EXERCISE OBJECTIVE: Write out each record below exactly as it appears, with no pictures.

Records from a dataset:
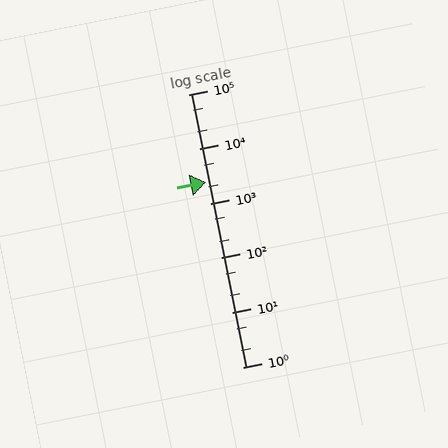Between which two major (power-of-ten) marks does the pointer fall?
The pointer is between 1000 and 10000.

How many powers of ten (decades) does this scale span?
The scale spans 5 decades, from 1 to 100000.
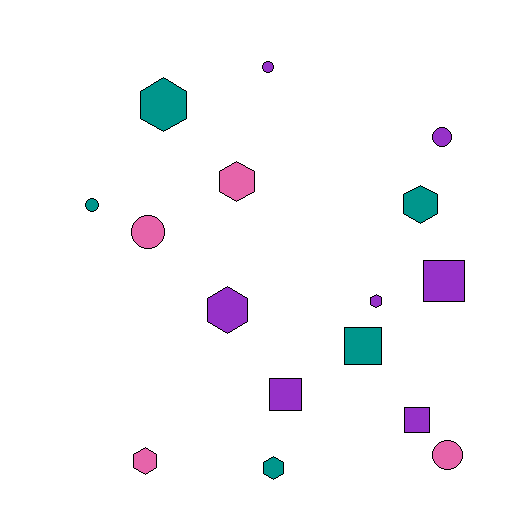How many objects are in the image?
There are 16 objects.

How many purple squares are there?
There are 3 purple squares.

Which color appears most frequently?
Purple, with 7 objects.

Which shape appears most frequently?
Hexagon, with 7 objects.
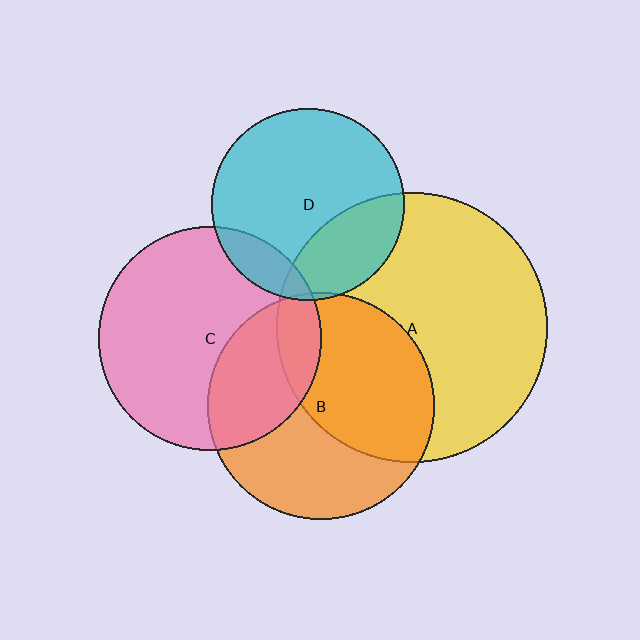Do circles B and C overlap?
Yes.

RESULT:
Between which two major (power-of-ten) marks does the pointer fall?
The pointer is between 1000 and 10000.

How many powers of ten (decades) does this scale span?
The scale spans 5 decades, from 1 to 100000.
How many objects are in the image?
There are 16 objects.

How many purple squares are there?
There are 3 purple squares.

Which color appears most frequently?
Purple, with 7 objects.

Which shape appears most frequently?
Hexagon, with 7 objects.
Do circles B and C overlap?
Yes.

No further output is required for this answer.